Exercise goal - The data below should be printed in full, exactly, and without any of its images.

Generated shape exercises:

--

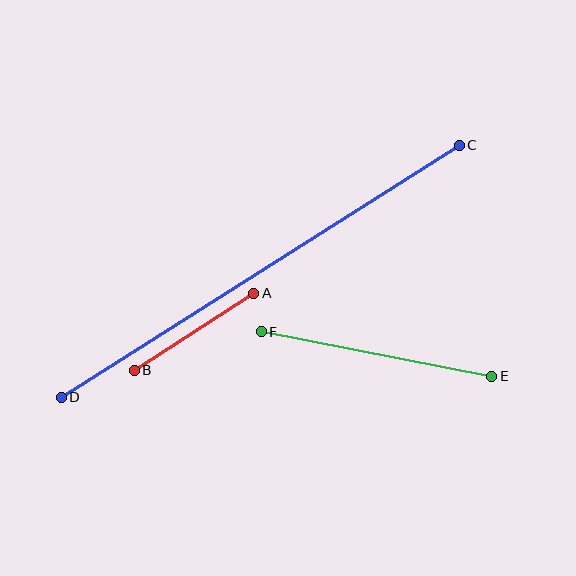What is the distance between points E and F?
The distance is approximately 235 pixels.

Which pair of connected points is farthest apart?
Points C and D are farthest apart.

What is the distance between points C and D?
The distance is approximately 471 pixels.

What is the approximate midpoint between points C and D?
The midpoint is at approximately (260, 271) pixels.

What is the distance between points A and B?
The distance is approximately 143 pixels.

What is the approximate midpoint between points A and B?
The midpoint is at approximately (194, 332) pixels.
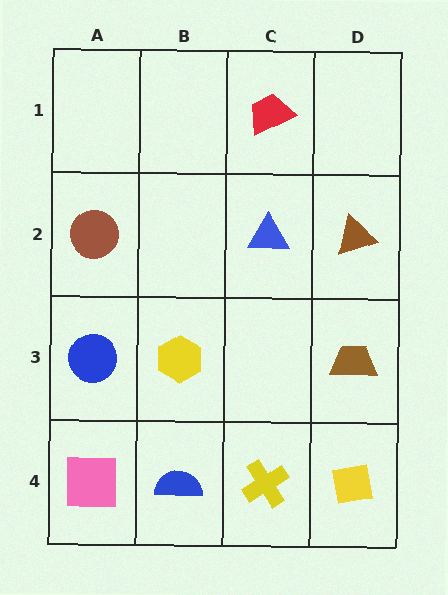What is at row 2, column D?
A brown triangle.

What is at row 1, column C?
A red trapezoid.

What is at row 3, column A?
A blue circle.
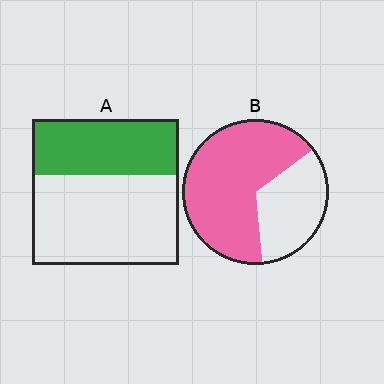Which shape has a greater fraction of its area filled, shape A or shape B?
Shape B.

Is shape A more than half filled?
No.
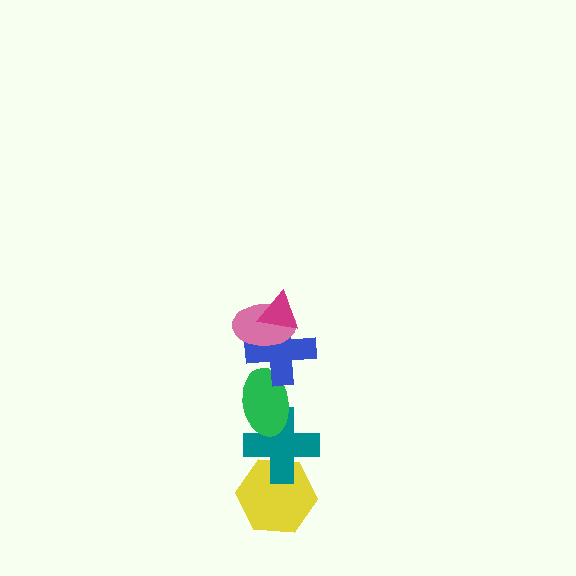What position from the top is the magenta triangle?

--

Output of the task -
What is the distance between points E and F?
The distance is approximately 235 pixels.

Which pair of connected points is farthest apart?
Points C and D are farthest apart.

What is the distance between points C and D?
The distance is approximately 471 pixels.

What is the approximate midpoint between points C and D?
The midpoint is at approximately (260, 271) pixels.

What is the distance between points A and B?
The distance is approximately 143 pixels.

What is the approximate midpoint between points A and B?
The midpoint is at approximately (194, 332) pixels.
What is at row 2, column D?
A brown triangle.

What is at row 1, column C?
A red trapezoid.

What is at row 3, column A?
A blue circle.
Which shape has a greater fraction of its area filled, shape A or shape B?
Shape B.

Is shape A more than half filled?
No.
What position from the top is the magenta triangle?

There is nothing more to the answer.